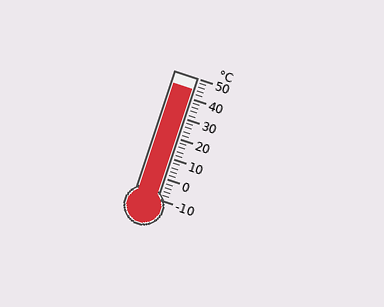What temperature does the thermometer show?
The thermometer shows approximately 44°C.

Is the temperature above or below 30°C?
The temperature is above 30°C.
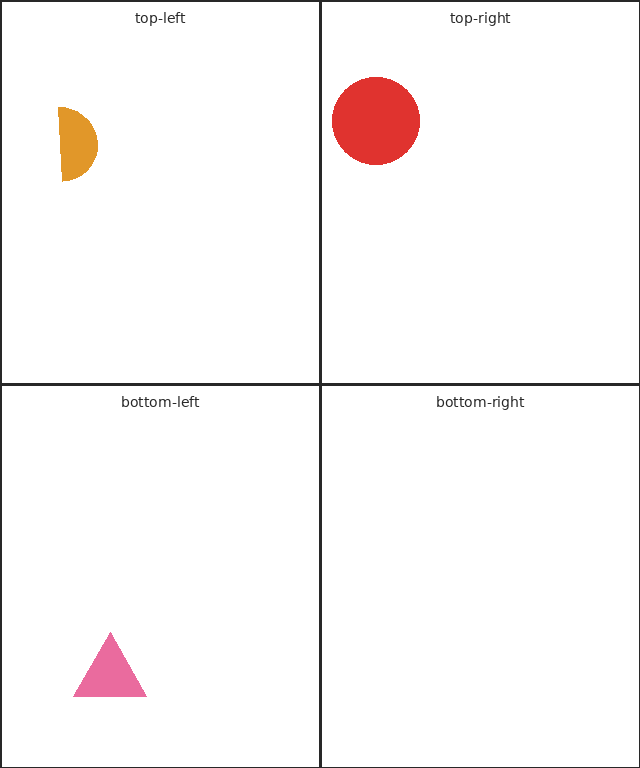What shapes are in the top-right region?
The red circle.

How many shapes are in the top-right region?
1.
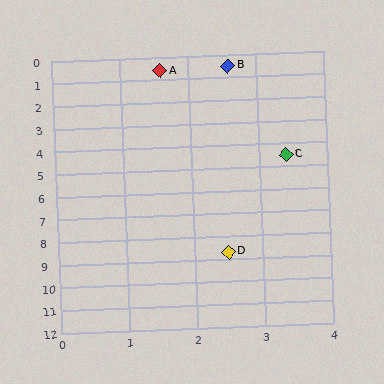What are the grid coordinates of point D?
Point D is at approximately (2.5, 8.7).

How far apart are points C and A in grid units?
Points C and A are about 4.3 grid units apart.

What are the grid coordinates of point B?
Point B is at approximately (2.6, 0.5).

▬▬▬▬▬▬▬▬▬▬

The request: Take the line containing "What shapes are in the top-right region?" and every line after it up to the end of the data, and write them out exactly, without the pictures.

Task response:
What shapes are in the top-right region?
The red circle.

How many shapes are in the top-right region?
1.
What are the grid coordinates of point D?
Point D is at approximately (2.5, 8.7).

How far apart are points C and A in grid units?
Points C and A are about 4.3 grid units apart.

What are the grid coordinates of point B?
Point B is at approximately (2.6, 0.5).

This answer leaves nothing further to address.